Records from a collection
+ + + +
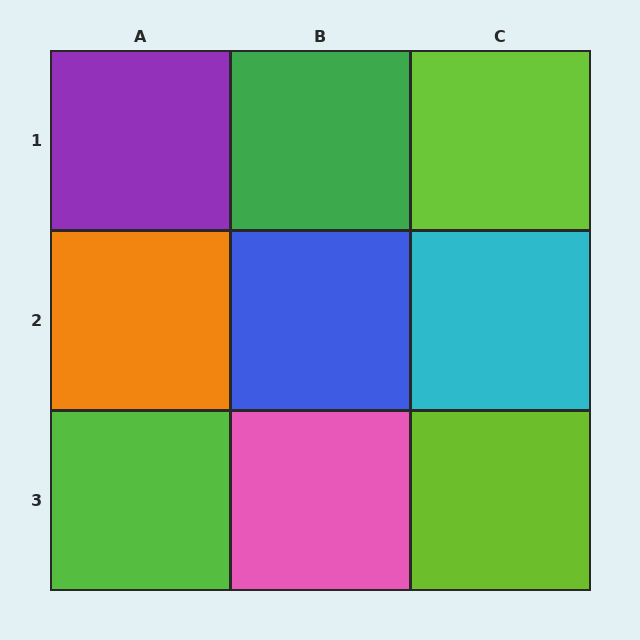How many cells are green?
1 cell is green.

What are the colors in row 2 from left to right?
Orange, blue, cyan.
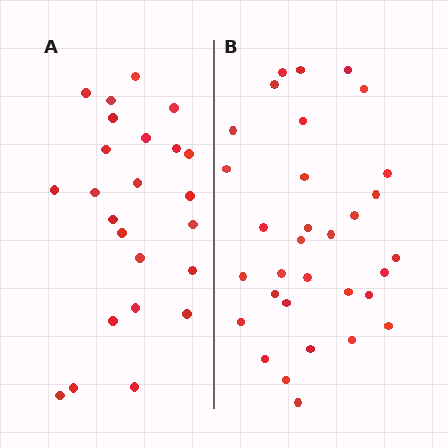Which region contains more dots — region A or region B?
Region B (the right region) has more dots.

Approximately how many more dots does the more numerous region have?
Region B has roughly 8 or so more dots than region A.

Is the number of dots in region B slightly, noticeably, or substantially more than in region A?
Region B has noticeably more, but not dramatically so. The ratio is roughly 1.3 to 1.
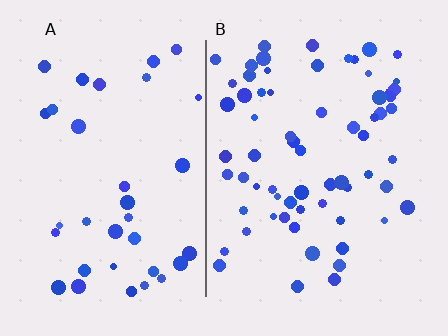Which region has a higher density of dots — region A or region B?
B (the right).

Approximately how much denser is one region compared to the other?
Approximately 1.8× — region B over region A.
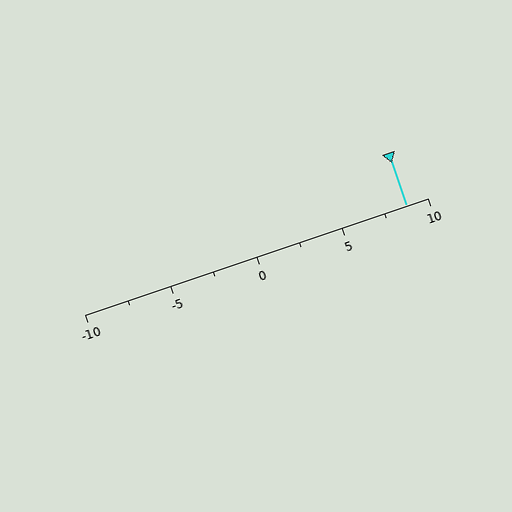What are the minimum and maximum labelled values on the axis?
The axis runs from -10 to 10.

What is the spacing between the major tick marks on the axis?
The major ticks are spaced 5 apart.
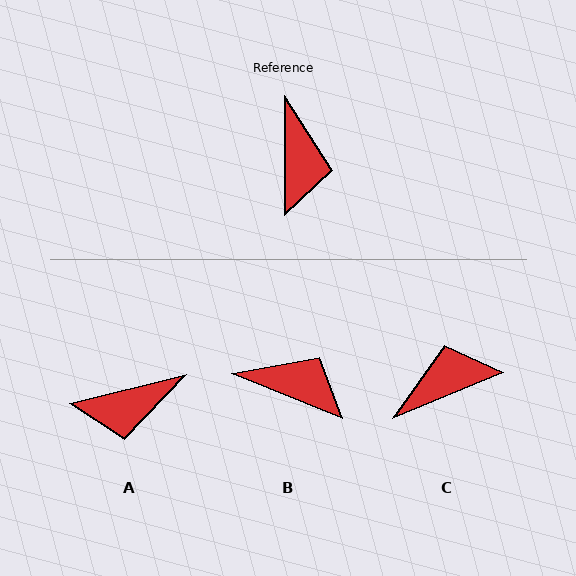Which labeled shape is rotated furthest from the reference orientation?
C, about 113 degrees away.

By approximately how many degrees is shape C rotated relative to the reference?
Approximately 113 degrees counter-clockwise.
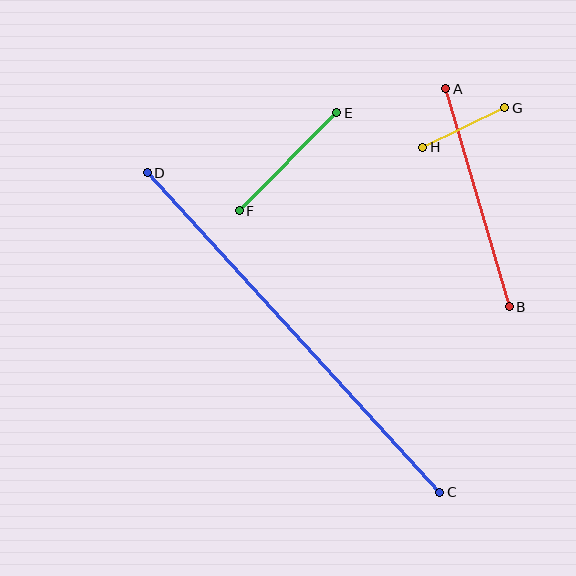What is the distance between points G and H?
The distance is approximately 91 pixels.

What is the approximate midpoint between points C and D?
The midpoint is at approximately (293, 332) pixels.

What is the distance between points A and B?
The distance is approximately 227 pixels.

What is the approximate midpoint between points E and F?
The midpoint is at approximately (288, 162) pixels.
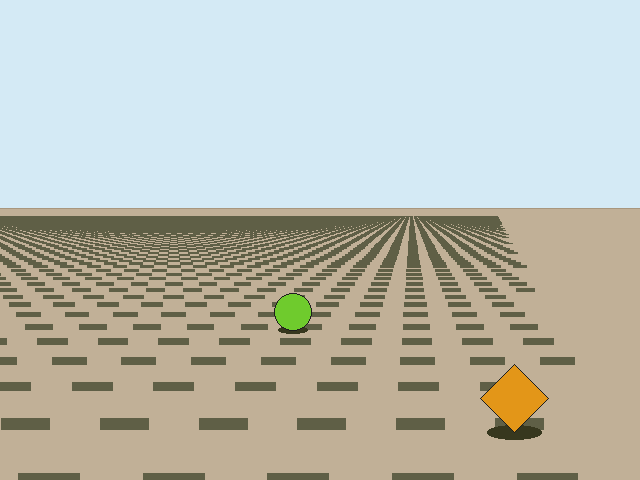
+ + + +
> What is expected: Transcribe every line in the entries above, taking out only the images.

> Task solution:
How many cells are green?
1 cell is green.

What are the colors in row 2 from left to right?
Orange, blue, cyan.
Which region contains more dots — region A or region B?
Region B (the right region) has more dots.

Approximately how many more dots does the more numerous region have?
Region B has roughly 8 or so more dots than region A.

Is the number of dots in region B slightly, noticeably, or substantially more than in region A?
Region B has noticeably more, but not dramatically so. The ratio is roughly 1.3 to 1.
Which region has a higher density of dots — region A or region B?
B (the right).

Approximately how much denser is one region compared to the other?
Approximately 1.8× — region B over region A.
What are the minimum and maximum labelled values on the axis?
The axis runs from -10 to 10.

What is the spacing between the major tick marks on the axis?
The major ticks are spaced 5 apart.
Which labeled shape is rotated furthest from the reference orientation?
C, about 113 degrees away.

By approximately how many degrees is shape C rotated relative to the reference?
Approximately 113 degrees counter-clockwise.
What is the distance between points G and H?
The distance is approximately 91 pixels.

What is the approximate midpoint between points C and D?
The midpoint is at approximately (293, 332) pixels.

What is the distance between points A and B?
The distance is approximately 227 pixels.

What is the approximate midpoint between points E and F?
The midpoint is at approximately (288, 162) pixels.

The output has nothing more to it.